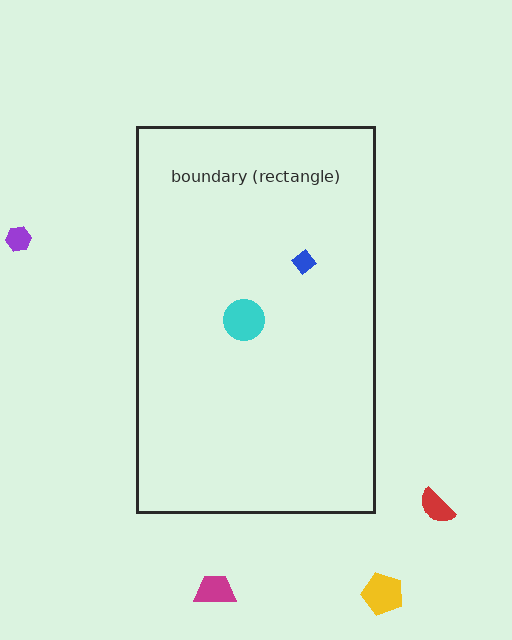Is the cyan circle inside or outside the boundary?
Inside.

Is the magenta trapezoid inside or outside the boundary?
Outside.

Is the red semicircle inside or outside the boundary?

[WORK INSTRUCTIONS] Write out the entries above word for word. Do not include the pictures.

[REPLY TO THE EXERCISE]
Is the cyan circle inside or outside the boundary?
Inside.

Is the magenta trapezoid inside or outside the boundary?
Outside.

Is the red semicircle inside or outside the boundary?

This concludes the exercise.